Records for processing:

-- begin --

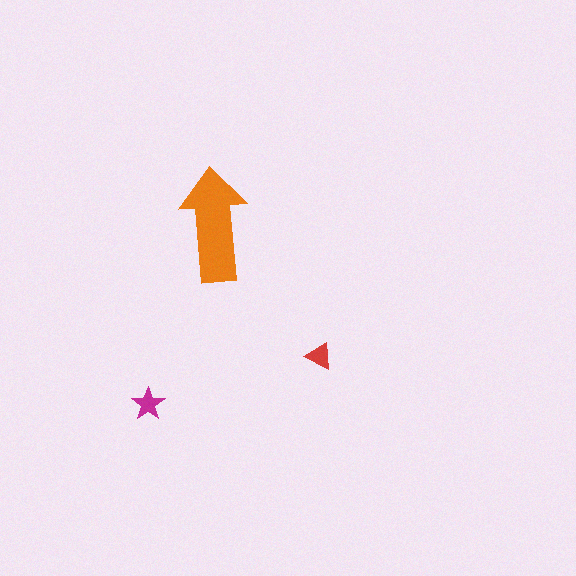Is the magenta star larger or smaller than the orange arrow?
Smaller.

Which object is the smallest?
The red triangle.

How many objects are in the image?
There are 3 objects in the image.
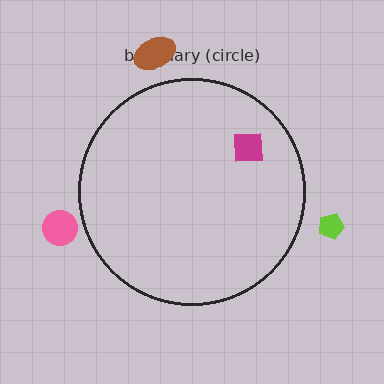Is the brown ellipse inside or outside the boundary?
Outside.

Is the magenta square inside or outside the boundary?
Inside.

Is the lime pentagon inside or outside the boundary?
Outside.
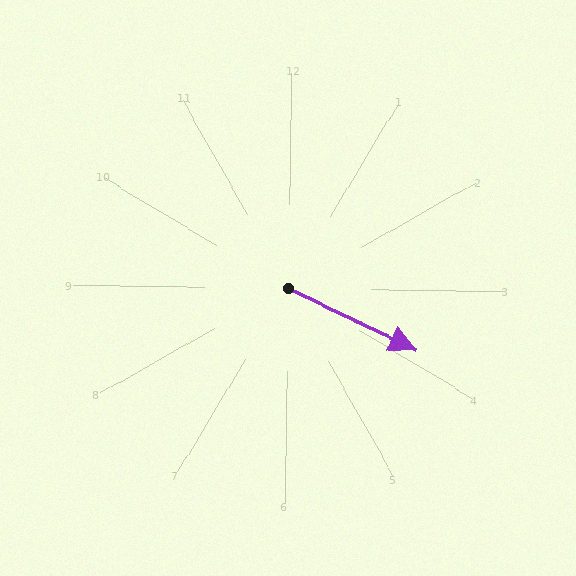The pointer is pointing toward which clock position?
Roughly 4 o'clock.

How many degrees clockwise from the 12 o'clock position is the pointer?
Approximately 115 degrees.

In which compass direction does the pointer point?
Southeast.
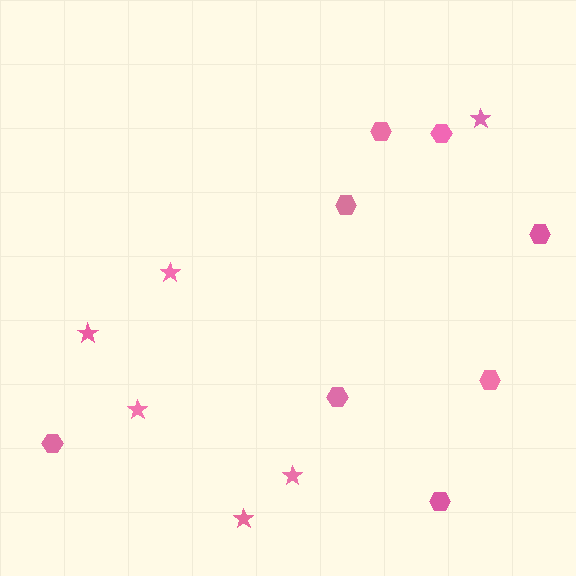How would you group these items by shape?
There are 2 groups: one group of hexagons (8) and one group of stars (6).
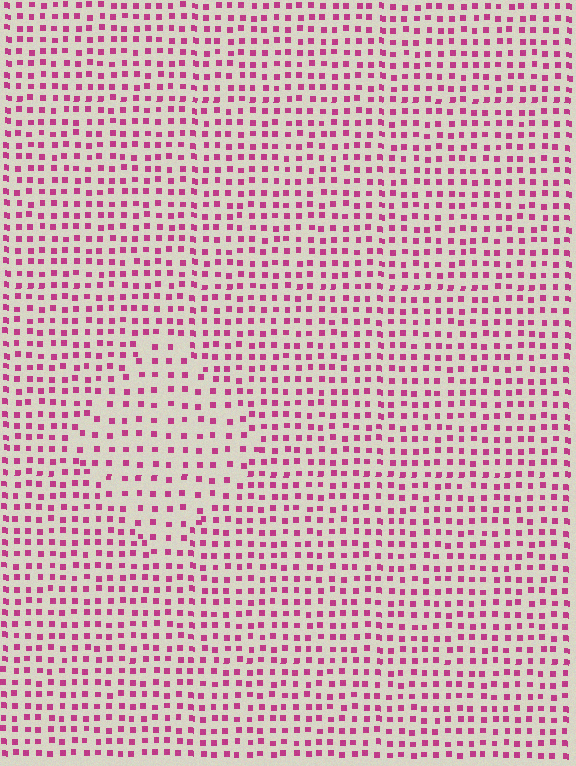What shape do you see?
I see a diamond.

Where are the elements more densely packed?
The elements are more densely packed outside the diamond boundary.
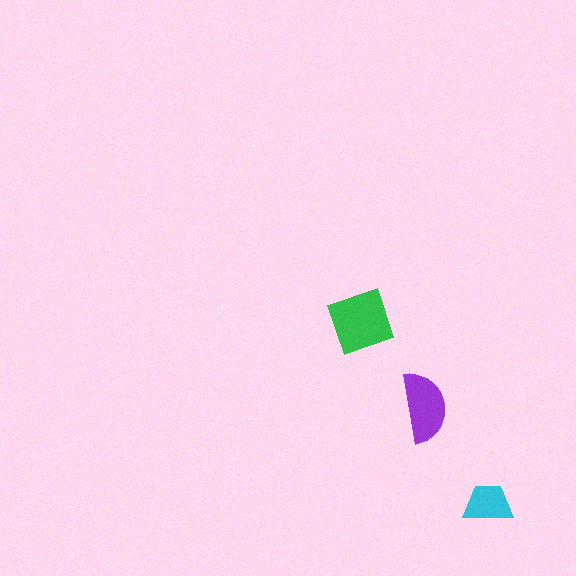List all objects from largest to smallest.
The green diamond, the purple semicircle, the cyan trapezoid.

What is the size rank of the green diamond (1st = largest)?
1st.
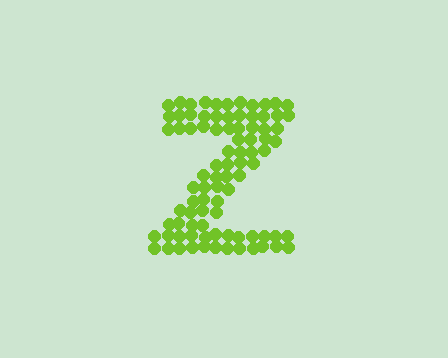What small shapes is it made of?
It is made of small circles.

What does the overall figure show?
The overall figure shows the letter Z.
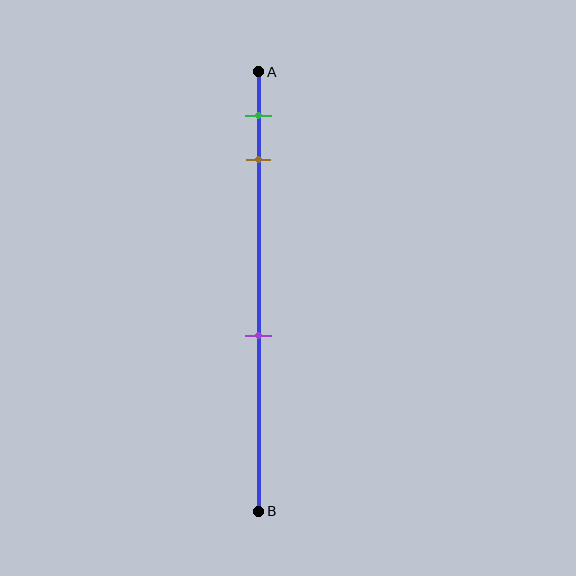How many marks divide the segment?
There are 3 marks dividing the segment.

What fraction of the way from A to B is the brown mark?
The brown mark is approximately 20% (0.2) of the way from A to B.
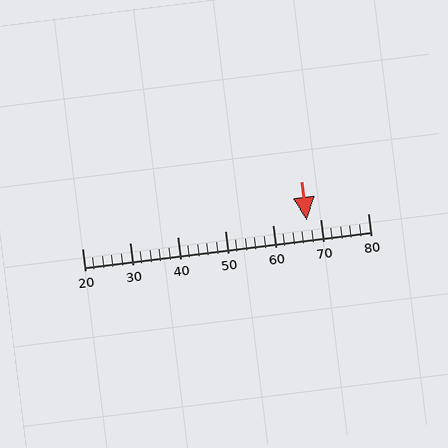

-- end --

Work to do: Excluding the pictures, restate the records above word for word.

Problem solution:
Is the magenta star larger or smaller than the orange arrow?
Smaller.

Which object is the smallest?
The red triangle.

How many objects are in the image?
There are 3 objects in the image.
Is the brown ellipse inside or outside the boundary?
Outside.

Is the magenta square inside or outside the boundary?
Inside.

Is the lime pentagon inside or outside the boundary?
Outside.
The pointer is pointing toward which clock position?
Roughly 4 o'clock.

How many degrees clockwise from the 12 o'clock position is the pointer?
Approximately 115 degrees.

In which compass direction does the pointer point?
Southeast.
How would you group these items by shape?
There are 2 groups: one group of hexagons (8) and one group of stars (6).
What shape do you see?
I see a diamond.

Where are the elements more densely packed?
The elements are more densely packed outside the diamond boundary.
List all objects from largest to smallest.
The green diamond, the purple semicircle, the cyan trapezoid.

What is the size rank of the green diamond (1st = largest)?
1st.
What small shapes is it made of?
It is made of small circles.

What does the overall figure show?
The overall figure shows the letter Z.
How many marks divide the segment?
There are 3 marks dividing the segment.

What fraction of the way from A to B is the brown mark?
The brown mark is approximately 20% (0.2) of the way from A to B.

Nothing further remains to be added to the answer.